* _Goal_
Make an exact copy of all the entries, with the pictures left out.

* _Data listing_

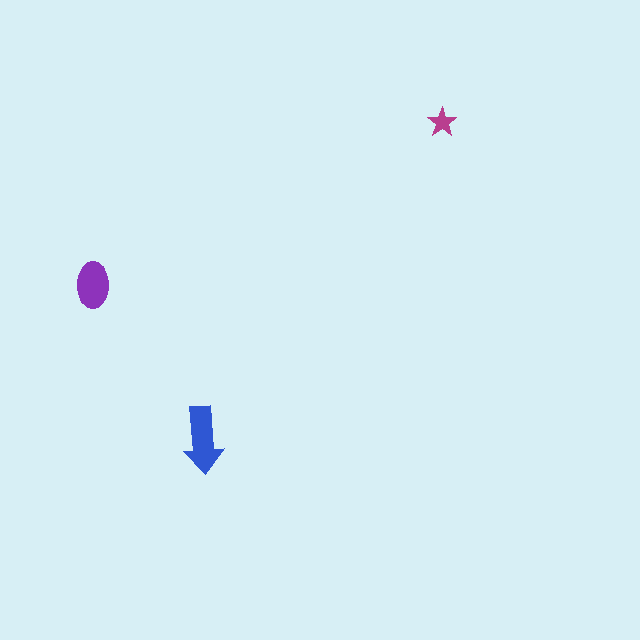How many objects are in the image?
There are 3 objects in the image.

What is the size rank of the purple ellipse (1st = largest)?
2nd.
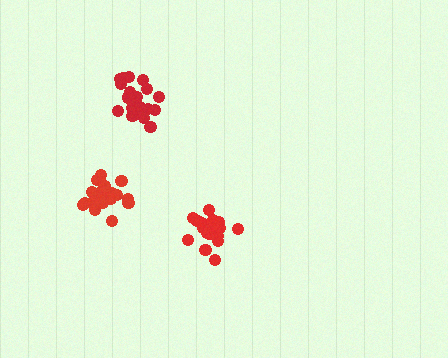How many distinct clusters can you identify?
There are 3 distinct clusters.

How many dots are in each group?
Group 1: 21 dots, Group 2: 18 dots, Group 3: 19 dots (58 total).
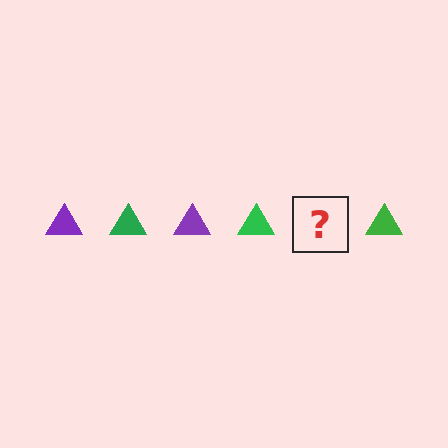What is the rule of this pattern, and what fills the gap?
The rule is that the pattern cycles through purple, green triangles. The gap should be filled with a purple triangle.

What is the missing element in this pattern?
The missing element is a purple triangle.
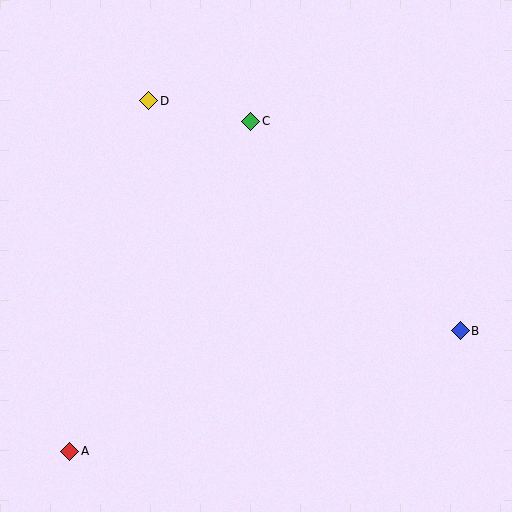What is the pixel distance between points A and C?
The distance between A and C is 376 pixels.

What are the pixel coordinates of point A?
Point A is at (70, 451).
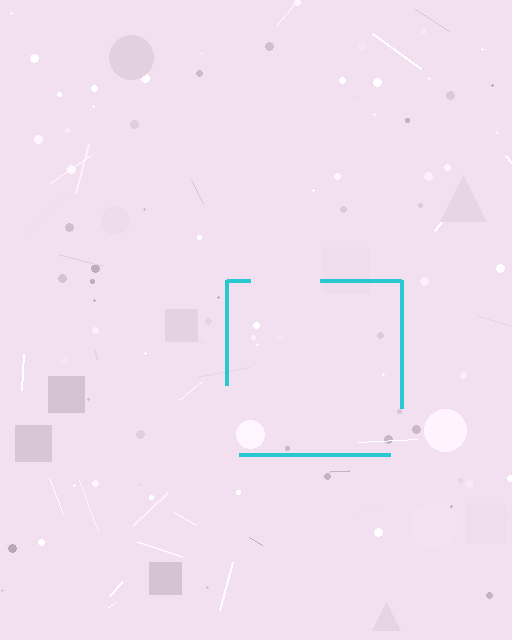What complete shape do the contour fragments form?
The contour fragments form a square.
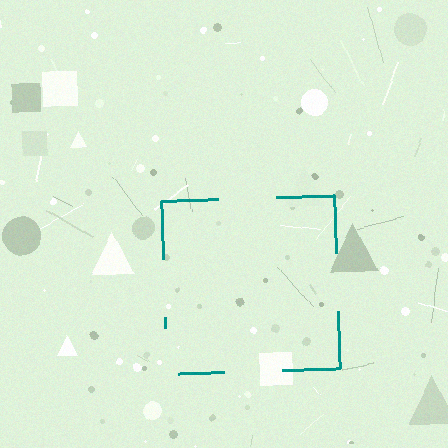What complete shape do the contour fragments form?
The contour fragments form a square.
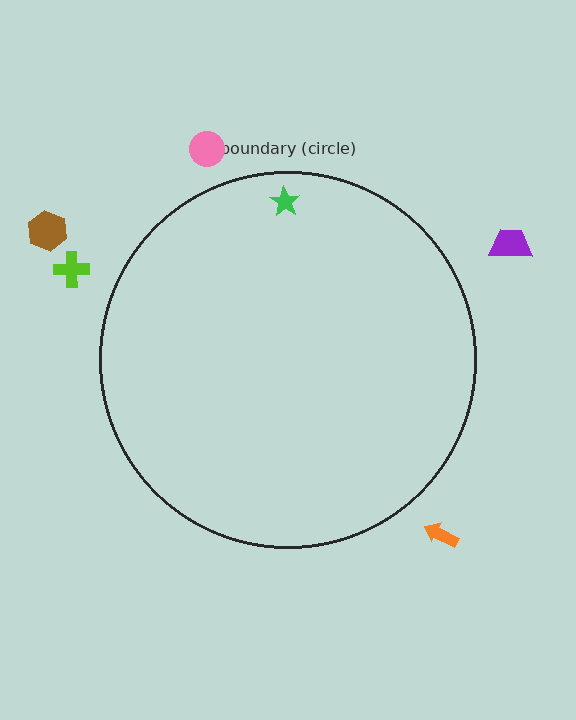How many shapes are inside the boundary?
1 inside, 5 outside.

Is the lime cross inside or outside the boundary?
Outside.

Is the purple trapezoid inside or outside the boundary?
Outside.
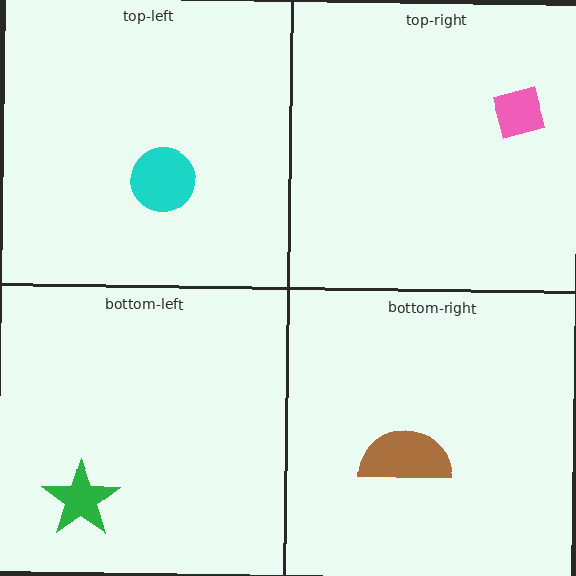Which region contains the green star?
The bottom-left region.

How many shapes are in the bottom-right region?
1.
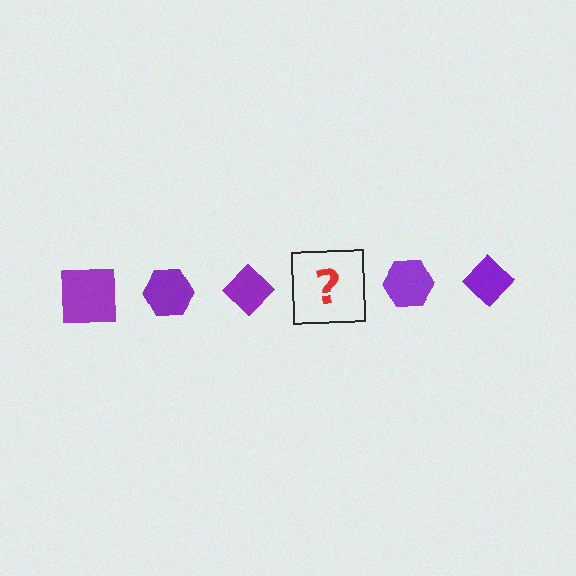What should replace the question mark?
The question mark should be replaced with a purple square.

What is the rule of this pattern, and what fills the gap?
The rule is that the pattern cycles through square, hexagon, diamond shapes in purple. The gap should be filled with a purple square.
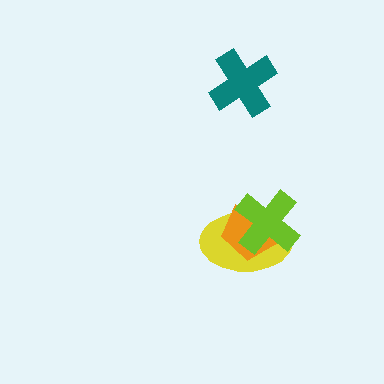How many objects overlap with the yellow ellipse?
2 objects overlap with the yellow ellipse.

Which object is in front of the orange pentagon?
The lime cross is in front of the orange pentagon.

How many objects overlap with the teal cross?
0 objects overlap with the teal cross.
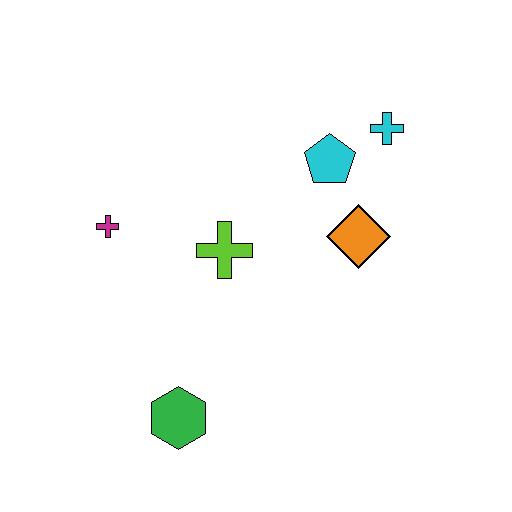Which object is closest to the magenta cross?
The lime cross is closest to the magenta cross.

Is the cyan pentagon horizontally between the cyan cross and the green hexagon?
Yes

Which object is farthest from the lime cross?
The cyan cross is farthest from the lime cross.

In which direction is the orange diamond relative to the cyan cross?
The orange diamond is below the cyan cross.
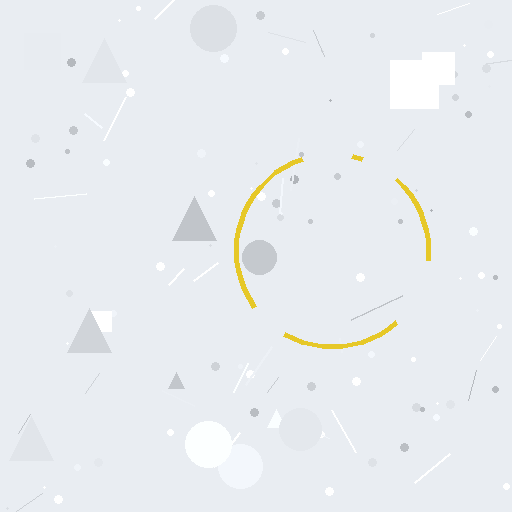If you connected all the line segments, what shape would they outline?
They would outline a circle.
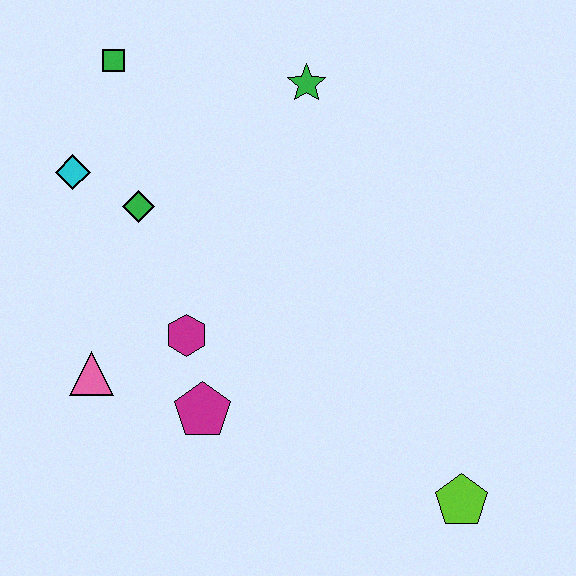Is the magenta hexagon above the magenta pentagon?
Yes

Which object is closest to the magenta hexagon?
The magenta pentagon is closest to the magenta hexagon.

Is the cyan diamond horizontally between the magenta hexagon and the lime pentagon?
No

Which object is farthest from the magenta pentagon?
The green square is farthest from the magenta pentagon.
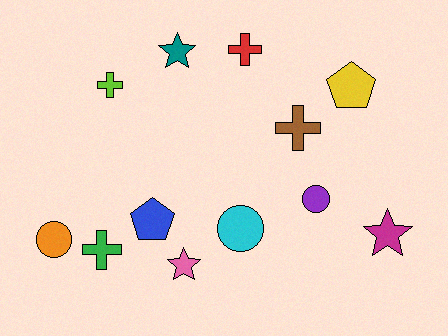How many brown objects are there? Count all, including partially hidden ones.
There is 1 brown object.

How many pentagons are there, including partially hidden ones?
There are 2 pentagons.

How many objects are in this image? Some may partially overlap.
There are 12 objects.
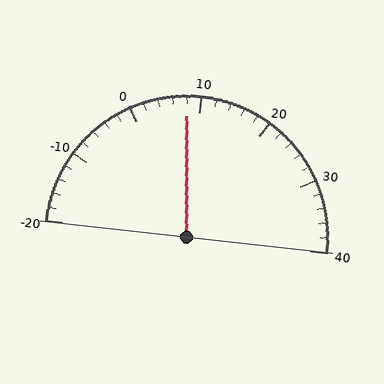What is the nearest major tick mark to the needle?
The nearest major tick mark is 10.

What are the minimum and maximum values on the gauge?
The gauge ranges from -20 to 40.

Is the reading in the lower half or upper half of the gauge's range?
The reading is in the lower half of the range (-20 to 40).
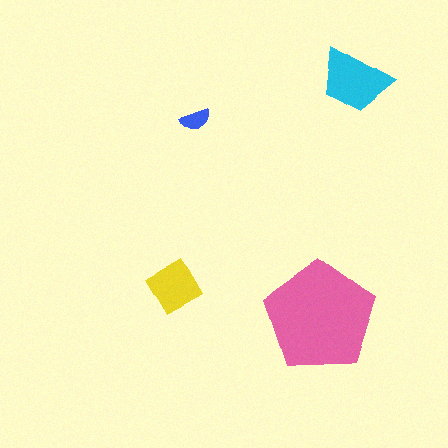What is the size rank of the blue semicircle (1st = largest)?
4th.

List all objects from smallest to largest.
The blue semicircle, the yellow diamond, the cyan trapezoid, the pink pentagon.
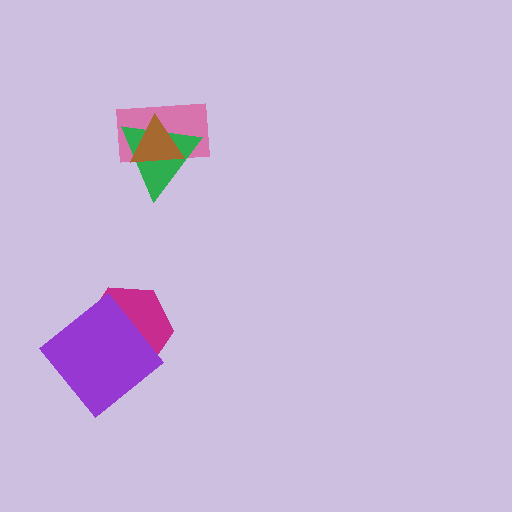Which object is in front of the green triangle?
The brown triangle is in front of the green triangle.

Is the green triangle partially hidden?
Yes, it is partially covered by another shape.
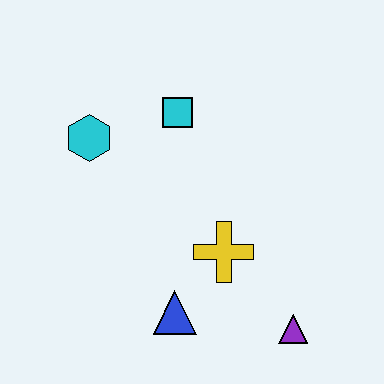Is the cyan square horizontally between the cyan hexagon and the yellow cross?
Yes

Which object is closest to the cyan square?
The cyan hexagon is closest to the cyan square.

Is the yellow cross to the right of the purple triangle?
No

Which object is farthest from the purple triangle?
The cyan hexagon is farthest from the purple triangle.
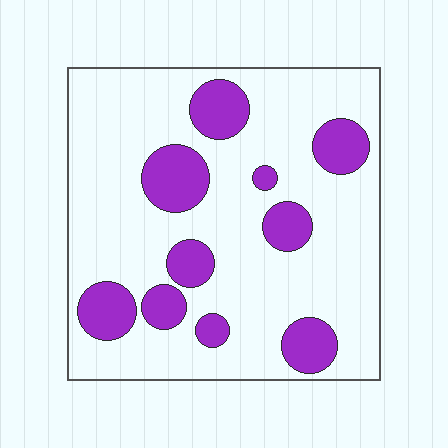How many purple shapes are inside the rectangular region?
10.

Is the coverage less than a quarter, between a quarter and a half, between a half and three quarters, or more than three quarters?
Less than a quarter.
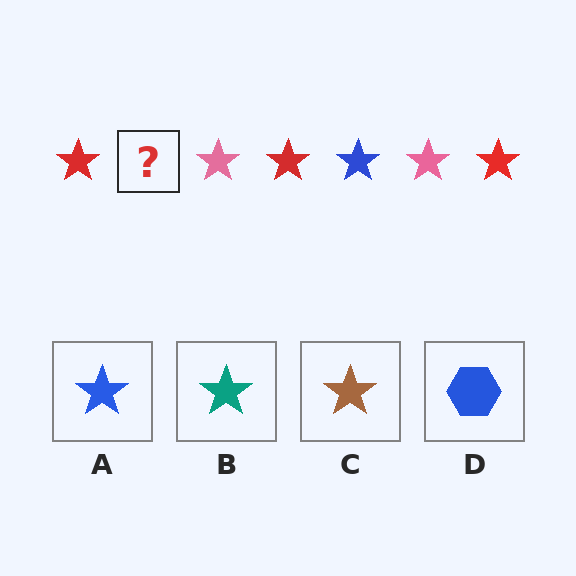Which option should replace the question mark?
Option A.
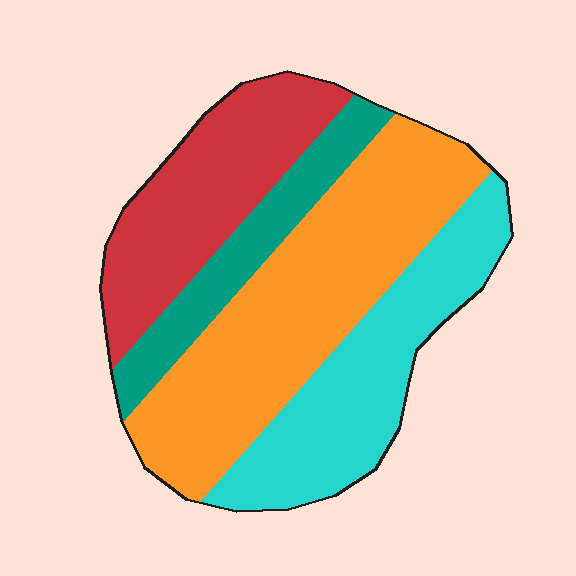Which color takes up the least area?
Teal, at roughly 15%.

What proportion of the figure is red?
Red covers roughly 25% of the figure.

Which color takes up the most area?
Orange, at roughly 40%.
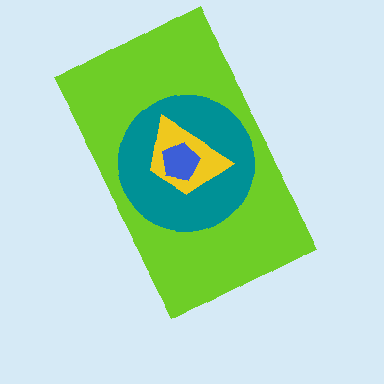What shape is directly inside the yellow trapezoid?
The blue pentagon.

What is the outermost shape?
The lime rectangle.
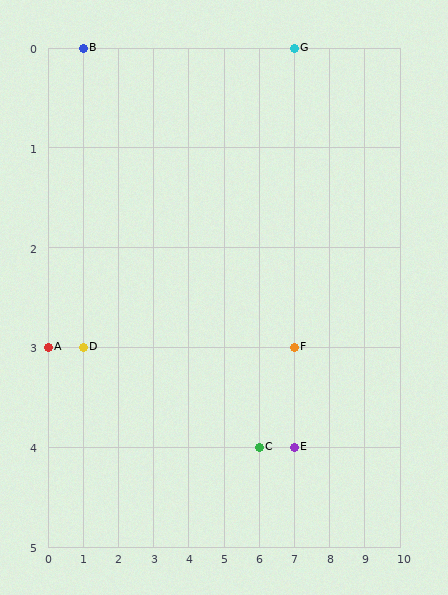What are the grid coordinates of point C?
Point C is at grid coordinates (6, 4).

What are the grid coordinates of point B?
Point B is at grid coordinates (1, 0).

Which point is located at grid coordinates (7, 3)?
Point F is at (7, 3).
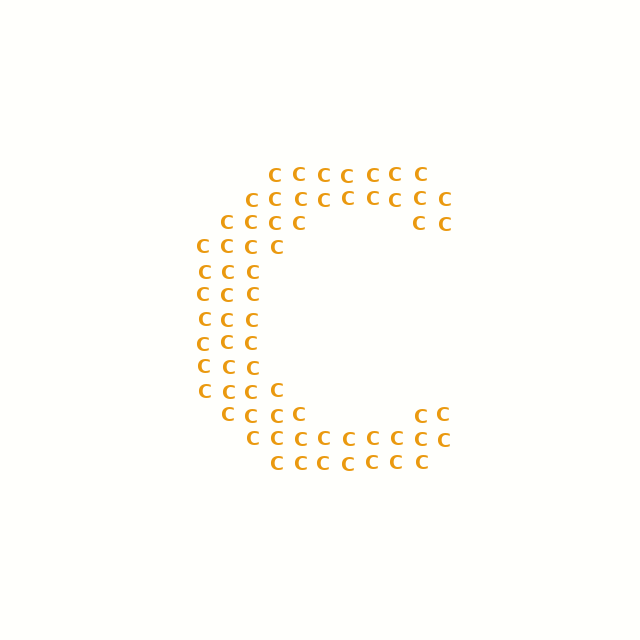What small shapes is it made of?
It is made of small letter C's.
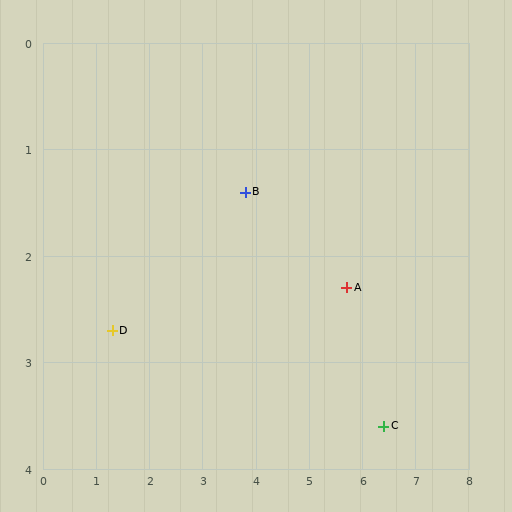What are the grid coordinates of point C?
Point C is at approximately (6.4, 3.6).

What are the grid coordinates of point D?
Point D is at approximately (1.3, 2.7).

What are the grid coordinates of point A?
Point A is at approximately (5.7, 2.3).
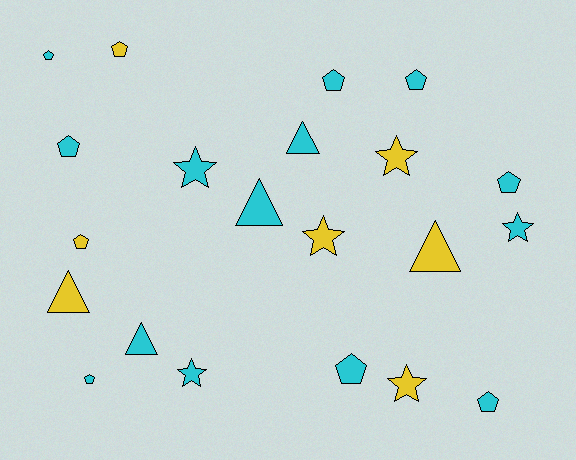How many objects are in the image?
There are 21 objects.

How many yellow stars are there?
There are 3 yellow stars.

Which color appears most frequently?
Cyan, with 14 objects.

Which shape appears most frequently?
Pentagon, with 10 objects.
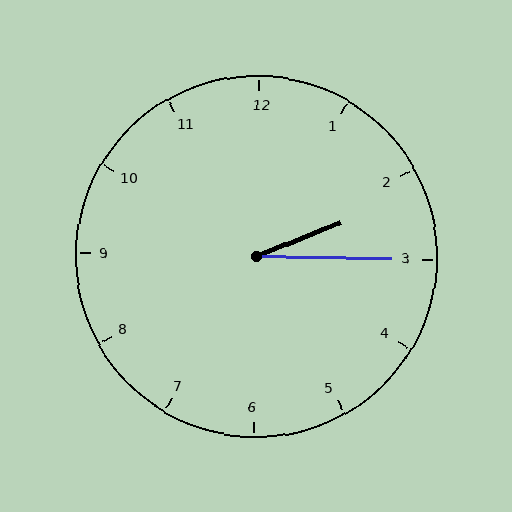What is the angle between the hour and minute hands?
Approximately 22 degrees.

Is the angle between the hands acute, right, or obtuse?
It is acute.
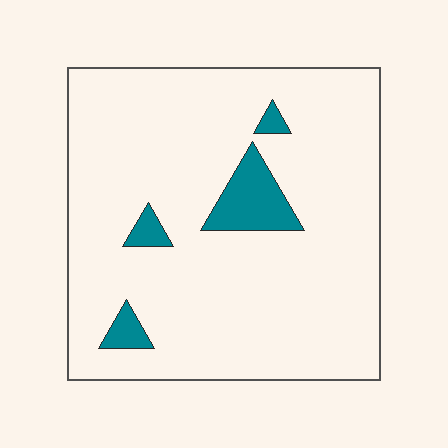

* _Answer below_
How many objects are in the image?
There are 3 objects in the image.

What is the size rank of the purple ellipse (1st = largest)?
2nd.
How many distinct clusters can you identify?
There are 3 distinct clusters.

How many dots are in each group?
Group 1: 21 dots, Group 2: 18 dots, Group 3: 19 dots (58 total).
What is the rule of this pattern, and what fills the gap?
The rule is that the pattern cycles through purple, green triangles. The gap should be filled with a purple triangle.

What is the missing element in this pattern?
The missing element is a purple triangle.
What is the pixel distance between points A and C?
The distance between A and C is 376 pixels.

What are the pixel coordinates of point A?
Point A is at (70, 451).
What complete shape do the contour fragments form?
The contour fragments form a square.
What complete shape do the contour fragments form?
The contour fragments form a square.
How many shapes are inside the boundary?
1 inside, 5 outside.

Is the lime cross inside or outside the boundary?
Outside.

Is the purple trapezoid inside or outside the boundary?
Outside.
Which region contains the green star?
The bottom-left region.

How many shapes are in the bottom-right region?
1.
What should replace the question mark?
The question mark should be replaced with a purple square.

What is the rule of this pattern, and what fills the gap?
The rule is that the pattern cycles through square, hexagon, diamond shapes in purple. The gap should be filled with a purple square.
How many objects overlap with the yellow ellipse?
2 objects overlap with the yellow ellipse.

Which object is in front of the orange pentagon?
The lime cross is in front of the orange pentagon.

How many objects overlap with the teal cross?
0 objects overlap with the teal cross.
Which object is closest to the magenta cross?
The lime cross is closest to the magenta cross.

Is the cyan pentagon horizontally between the cyan cross and the green hexagon?
Yes

Which object is farthest from the lime cross?
The cyan cross is farthest from the lime cross.

In which direction is the orange diamond relative to the cyan cross?
The orange diamond is below the cyan cross.
If you connected all the line segments, what shape would they outline?
They would outline a circle.
Is the magenta hexagon above the magenta pentagon?
Yes

Which object is closest to the magenta hexagon?
The magenta pentagon is closest to the magenta hexagon.

Is the cyan diamond horizontally between the magenta hexagon and the lime pentagon?
No

Which object is farthest from the magenta pentagon?
The green square is farthest from the magenta pentagon.
How many brown objects are there? Count all, including partially hidden ones.
There is 1 brown object.

How many pentagons are there, including partially hidden ones?
There are 2 pentagons.

How many objects are in this image? Some may partially overlap.
There are 12 objects.
What is the nearest major tick mark to the needle?
The nearest major tick mark is 10.

What are the minimum and maximum values on the gauge?
The gauge ranges from -20 to 40.

Is the reading in the lower half or upper half of the gauge's range?
The reading is in the lower half of the range (-20 to 40).
What is the size rank of the blue semicircle (1st = largest)?
4th.

List all objects from smallest to largest.
The blue semicircle, the yellow diamond, the cyan trapezoid, the pink pentagon.
Which object is in front of the green triangle?
The brown triangle is in front of the green triangle.

Is the green triangle partially hidden?
Yes, it is partially covered by another shape.
Is the cyan square horizontally between the cyan hexagon and the yellow cross?
Yes

Which object is closest to the cyan square?
The cyan hexagon is closest to the cyan square.

Is the yellow cross to the right of the purple triangle?
No

Which object is farthest from the purple triangle?
The cyan hexagon is farthest from the purple triangle.
How many purple shapes are inside the rectangular region?
10.

Is the coverage less than a quarter, between a quarter and a half, between a half and three quarters, or more than three quarters?
Less than a quarter.
Which option should replace the question mark?
Option A.
Which color takes up the least area?
Teal, at roughly 15%.

What proportion of the figure is red?
Red covers roughly 25% of the figure.

Which color takes up the most area?
Orange, at roughly 40%.
What shape is directly inside the yellow trapezoid?
The blue pentagon.

What is the outermost shape?
The lime rectangle.
What are the grid coordinates of point C?
Point C is at grid coordinates (6, 4).

What are the grid coordinates of point B?
Point B is at grid coordinates (1, 0).

Which point is located at grid coordinates (7, 3)?
Point F is at (7, 3).
What small shapes is it made of?
It is made of small letter C's.
What are the grid coordinates of point C?
Point C is at approximately (6.4, 3.6).

What are the grid coordinates of point D?
Point D is at approximately (1.3, 2.7).

What are the grid coordinates of point A?
Point A is at approximately (5.7, 2.3).
How many objects are in the image?
There are 21 objects.

How many yellow stars are there?
There are 3 yellow stars.

Which color appears most frequently?
Cyan, with 14 objects.

Which shape appears most frequently?
Pentagon, with 10 objects.
What is the angle between the hour and minute hands?
Approximately 22 degrees.

Is the angle between the hands acute, right, or obtuse?
It is acute.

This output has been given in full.